To do:
Can you write out all the lines word for word, with no pictures?

Entries provided:
- - -

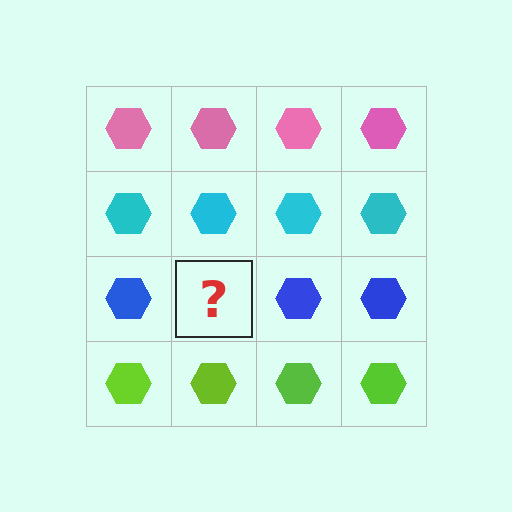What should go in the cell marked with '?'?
The missing cell should contain a blue hexagon.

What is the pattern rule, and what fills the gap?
The rule is that each row has a consistent color. The gap should be filled with a blue hexagon.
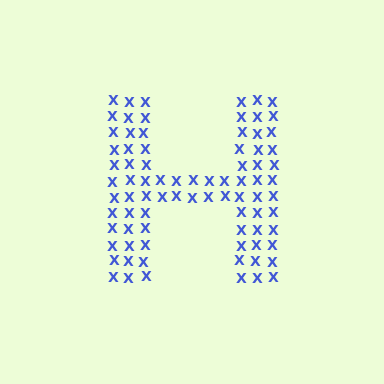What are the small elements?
The small elements are letter X's.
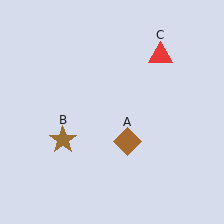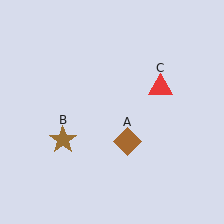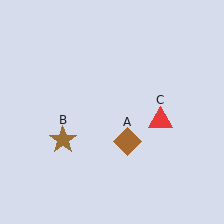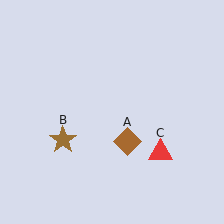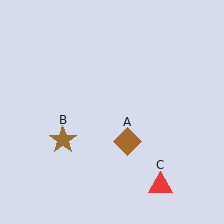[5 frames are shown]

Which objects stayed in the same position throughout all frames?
Brown diamond (object A) and brown star (object B) remained stationary.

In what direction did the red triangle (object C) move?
The red triangle (object C) moved down.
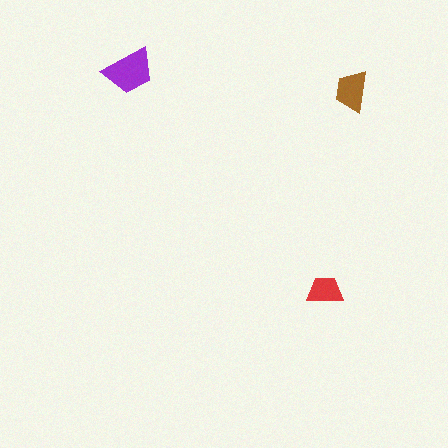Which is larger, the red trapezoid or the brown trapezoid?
The brown one.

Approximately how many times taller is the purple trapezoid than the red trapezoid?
About 2 times taller.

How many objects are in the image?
There are 3 objects in the image.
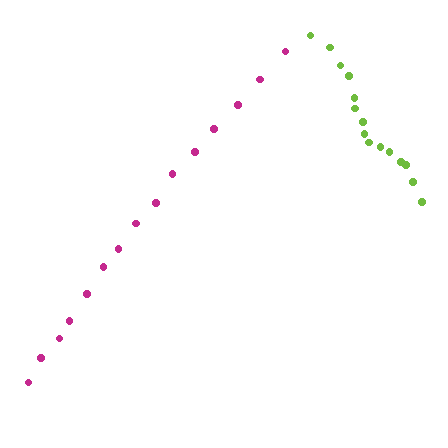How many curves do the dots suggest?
There are 2 distinct paths.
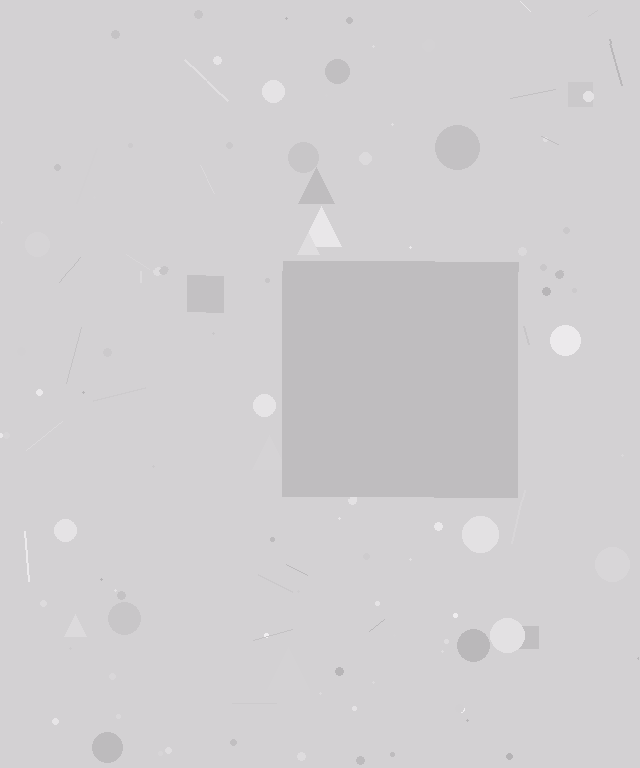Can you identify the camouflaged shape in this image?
The camouflaged shape is a square.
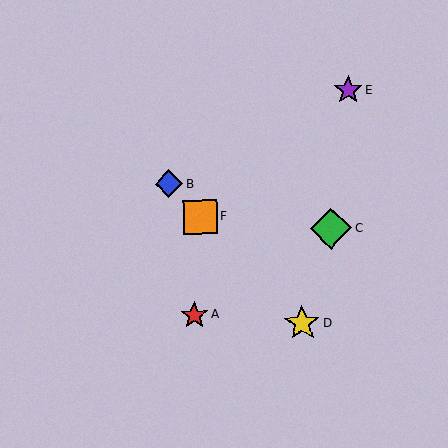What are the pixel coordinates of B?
Object B is at (169, 184).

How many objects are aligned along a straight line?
3 objects (B, D, F) are aligned along a straight line.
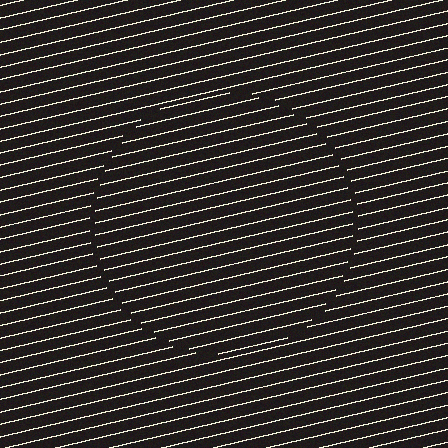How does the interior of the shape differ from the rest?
The interior of the shape contains the same grating, shifted by half a period — the contour is defined by the phase discontinuity where line-ends from the inner and outer gratings abut.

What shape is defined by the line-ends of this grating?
An illusory circle. The interior of the shape contains the same grating, shifted by half a period — the contour is defined by the phase discontinuity where line-ends from the inner and outer gratings abut.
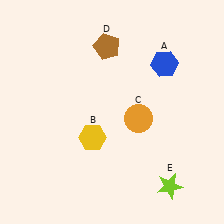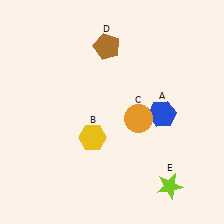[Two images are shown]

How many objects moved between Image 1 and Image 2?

- - -

Problem solution:
What should go in the cell marked with '?'?
The missing cell should contain a blue hexagon.

What is the pattern rule, and what fills the gap?
The rule is that each row has a consistent color. The gap should be filled with a blue hexagon.
What are the small elements?
The small elements are letter X's.
[5 frames are shown]

Which objects stayed in the same position throughout all frames?
Brown diamond (object A) and brown star (object B) remained stationary.

In what direction did the red triangle (object C) move?
The red triangle (object C) moved down.
Which is larger, the red trapezoid or the brown trapezoid?
The brown one.

Approximately how many times taller is the purple trapezoid than the red trapezoid?
About 2 times taller.

How many objects are in the image?
There are 3 objects in the image.
How many curves do the dots suggest?
There are 2 distinct paths.
Can you identify the camouflaged shape in this image?
The camouflaged shape is a square.
What are the pixel coordinates of B?
Object B is at (169, 184).

How many objects are aligned along a straight line?
3 objects (B, D, F) are aligned along a straight line.
How does the interior of the shape differ from the rest?
The interior of the shape contains the same grating, shifted by half a period — the contour is defined by the phase discontinuity where line-ends from the inner and outer gratings abut.

What shape is defined by the line-ends of this grating?
An illusory circle. The interior of the shape contains the same grating, shifted by half a period — the contour is defined by the phase discontinuity where line-ends from the inner and outer gratings abut.
[Two images are shown]

How many objects moved between Image 1 and Image 2?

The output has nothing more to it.